RECORDS FOR THIS TASK:
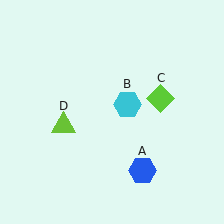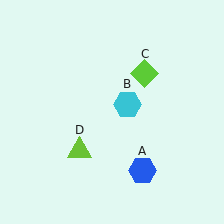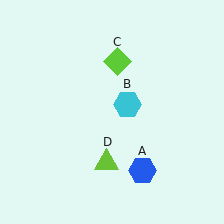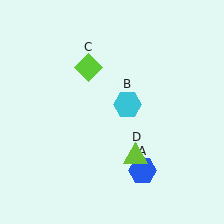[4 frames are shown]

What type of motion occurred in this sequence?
The lime diamond (object C), lime triangle (object D) rotated counterclockwise around the center of the scene.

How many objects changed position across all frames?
2 objects changed position: lime diamond (object C), lime triangle (object D).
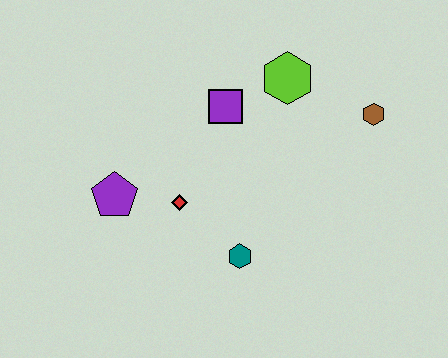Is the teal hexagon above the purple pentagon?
No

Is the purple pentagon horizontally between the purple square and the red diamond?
No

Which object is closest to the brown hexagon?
The lime hexagon is closest to the brown hexagon.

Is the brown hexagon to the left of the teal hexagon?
No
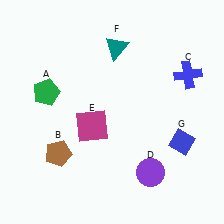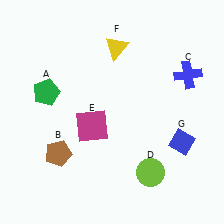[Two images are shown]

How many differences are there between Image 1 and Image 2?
There are 2 differences between the two images.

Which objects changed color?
D changed from purple to lime. F changed from teal to yellow.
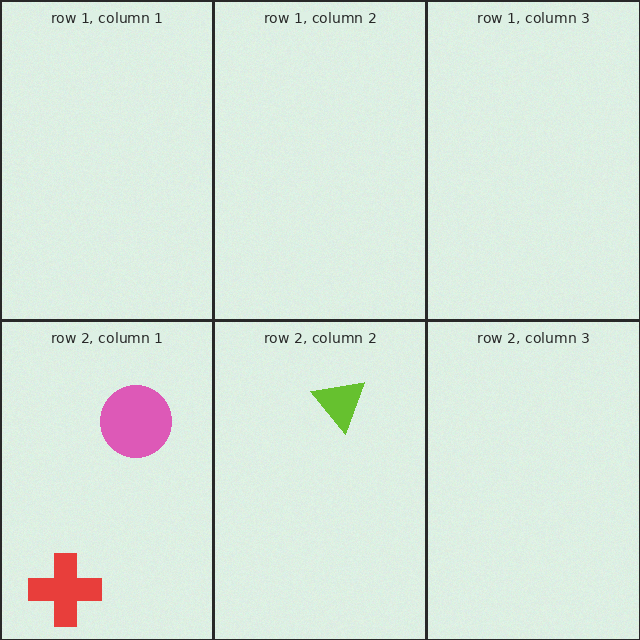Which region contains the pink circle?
The row 2, column 1 region.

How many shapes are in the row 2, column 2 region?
1.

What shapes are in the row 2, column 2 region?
The lime triangle.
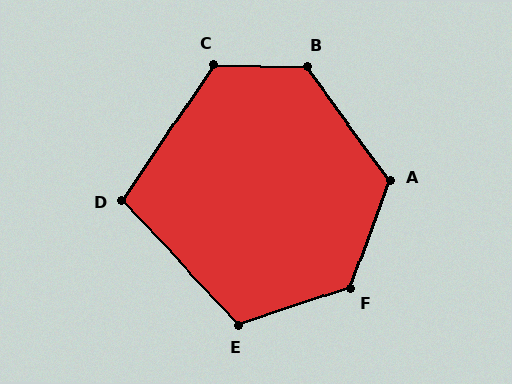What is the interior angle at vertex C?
Approximately 122 degrees (obtuse).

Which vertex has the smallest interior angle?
D, at approximately 103 degrees.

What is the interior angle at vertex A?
Approximately 123 degrees (obtuse).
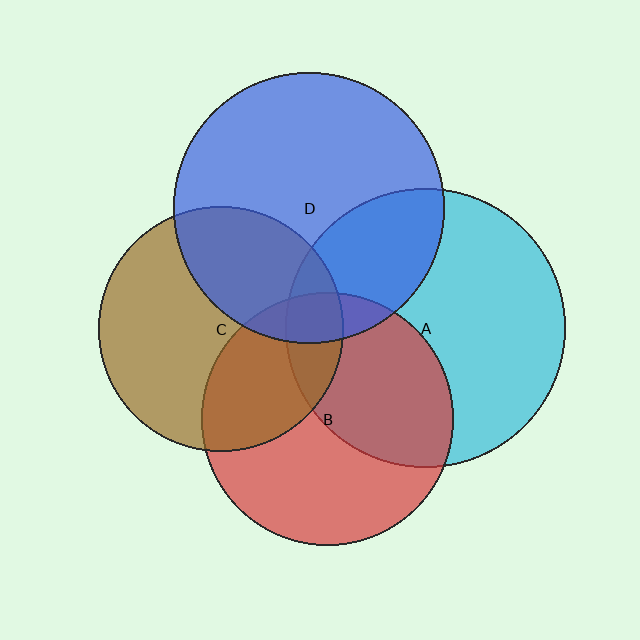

TASK DIRECTIONS:
Can you retype every record above exactly, leaving out the pictures?

FINISHED TASK:
[4 frames are shown]

What type of motion occurred in this sequence?
The lime diamond (object C), lime triangle (object D) rotated counterclockwise around the center of the scene.

How many objects changed position across all frames?
2 objects changed position: lime diamond (object C), lime triangle (object D).
Is the teal hexagon above the purple pentagon?
No

Is the purple pentagon horizontally between the purple square and the red diamond?
No

Which object is closest to the brown hexagon?
The lime hexagon is closest to the brown hexagon.

Is the brown hexagon to the left of the teal hexagon?
No
[Two images are shown]

How many differences are there between Image 1 and Image 2?
There are 2 differences between the two images.

Which objects changed color?
D changed from purple to lime. F changed from teal to yellow.
Which region contains the pink circle?
The row 2, column 1 region.

How many shapes are in the row 2, column 2 region?
1.

What shapes are in the row 2, column 2 region?
The lime triangle.
What is the interior angle at vertex C?
Approximately 122 degrees (obtuse).

Which vertex has the smallest interior angle?
D, at approximately 103 degrees.

What is the interior angle at vertex A?
Approximately 123 degrees (obtuse).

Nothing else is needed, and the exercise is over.